-- THE REQUEST --
Images are not part of the copy; transcribe all the data exactly.

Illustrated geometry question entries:
************

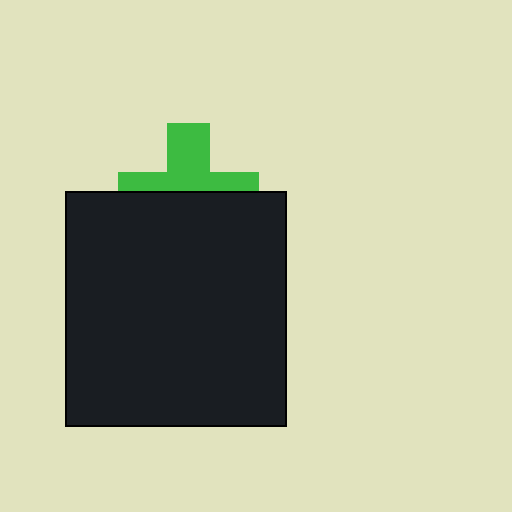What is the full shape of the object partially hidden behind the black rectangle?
The partially hidden object is a green cross.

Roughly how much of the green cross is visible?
About half of it is visible (roughly 47%).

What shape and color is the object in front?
The object in front is a black rectangle.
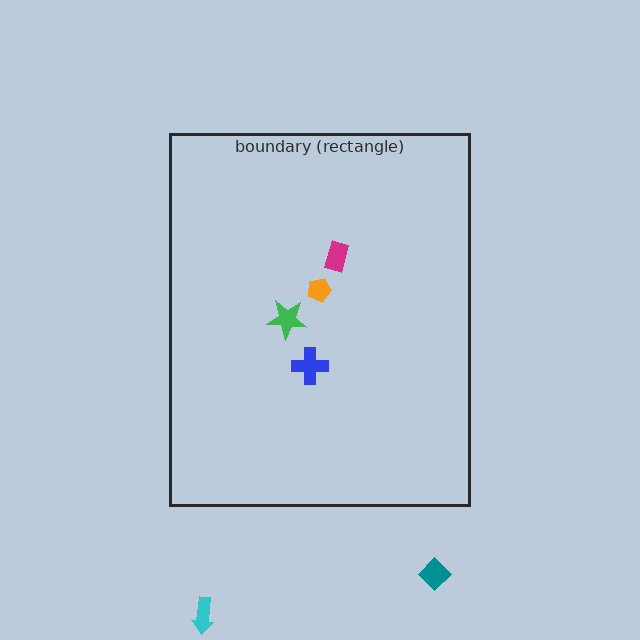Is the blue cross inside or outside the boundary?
Inside.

************

-- ANSWER TO THIS PROBLEM --
What is the full shape of the object partially hidden behind the black rectangle?
The partially hidden object is a green cross.

Roughly how much of the green cross is visible?
About half of it is visible (roughly 47%).

What shape and color is the object in front?
The object in front is a black rectangle.
Is the blue cross inside or outside the boundary?
Inside.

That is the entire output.